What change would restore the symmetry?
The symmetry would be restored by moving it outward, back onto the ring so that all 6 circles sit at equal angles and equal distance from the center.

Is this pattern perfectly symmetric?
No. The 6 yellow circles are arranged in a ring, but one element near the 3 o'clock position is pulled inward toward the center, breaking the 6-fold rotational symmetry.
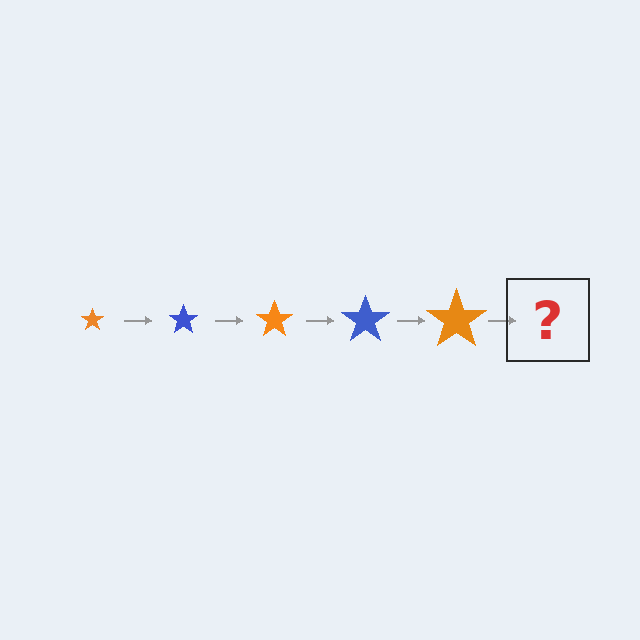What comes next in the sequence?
The next element should be a blue star, larger than the previous one.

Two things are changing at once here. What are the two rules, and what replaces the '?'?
The two rules are that the star grows larger each step and the color cycles through orange and blue. The '?' should be a blue star, larger than the previous one.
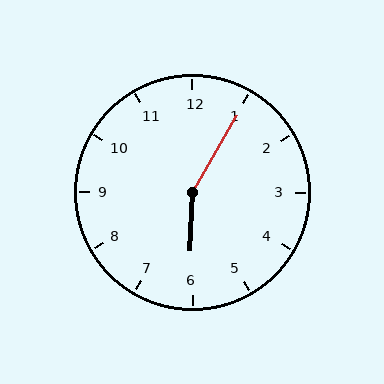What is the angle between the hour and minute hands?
Approximately 152 degrees.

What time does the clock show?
6:05.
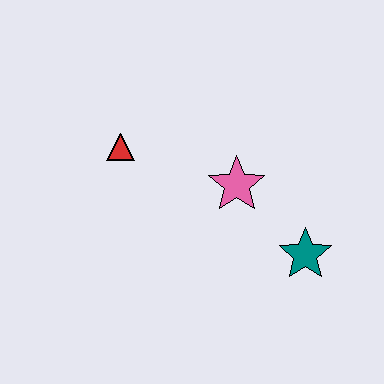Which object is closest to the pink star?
The teal star is closest to the pink star.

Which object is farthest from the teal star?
The red triangle is farthest from the teal star.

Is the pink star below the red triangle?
Yes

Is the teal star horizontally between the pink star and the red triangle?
No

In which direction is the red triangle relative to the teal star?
The red triangle is to the left of the teal star.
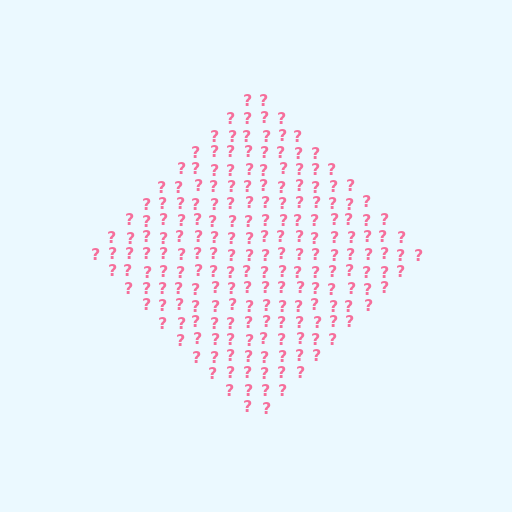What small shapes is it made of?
It is made of small question marks.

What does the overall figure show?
The overall figure shows a diamond.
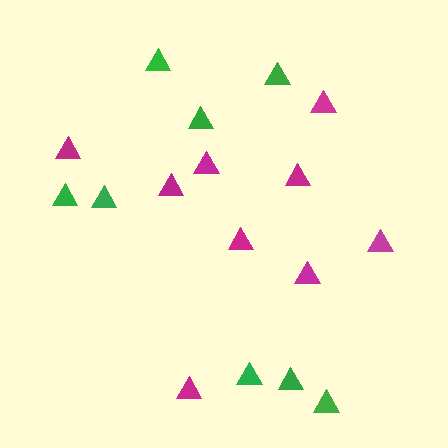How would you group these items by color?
There are 2 groups: one group of magenta triangles (9) and one group of green triangles (8).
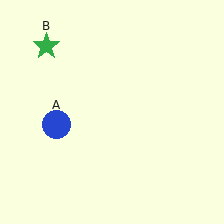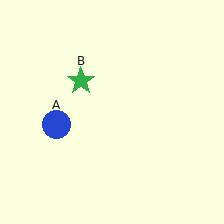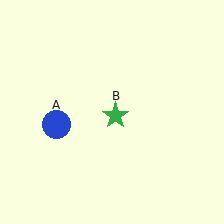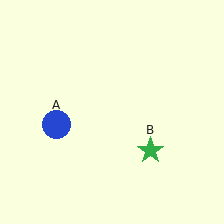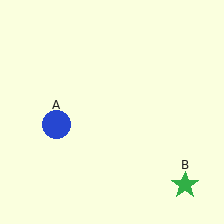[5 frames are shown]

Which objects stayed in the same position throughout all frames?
Blue circle (object A) remained stationary.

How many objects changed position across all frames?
1 object changed position: green star (object B).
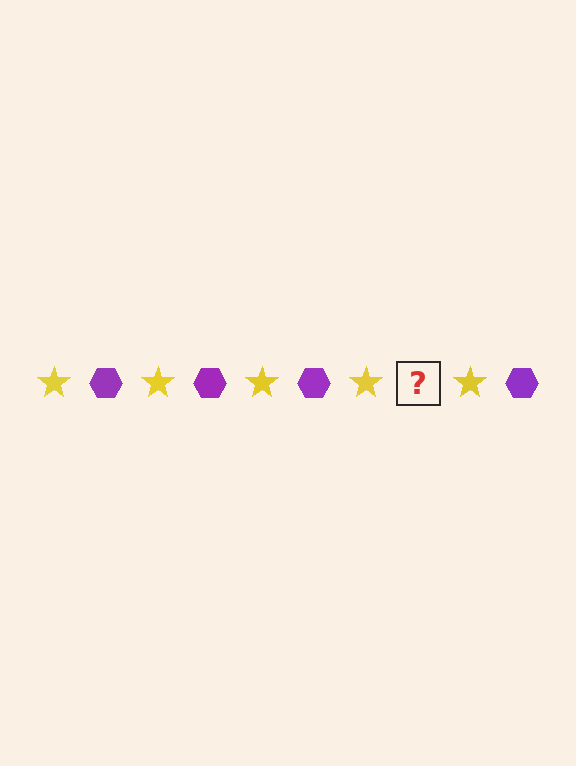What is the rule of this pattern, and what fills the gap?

------------

* Do this *
Give back, word for word, the lines from the line that contains "In which direction" through the last line of the records, with no pictures and nothing else.

* Output for this exercise *
In which direction is the red triangle relative to the teal star?
The red triangle is to the left of the teal star.
What small shapes is it made of?
It is made of small question marks.

What does the overall figure show?
The overall figure shows a diamond.
How would you group these items by color?
There are 2 groups: one group of magenta triangles (9) and one group of green triangles (8).
[5 frames are shown]

Which objects stayed in the same position throughout all frames?
Blue circle (object A) remained stationary.

How many objects changed position across all frames?
1 object changed position: green star (object B).
What is the rule of this pattern, and what fills the gap?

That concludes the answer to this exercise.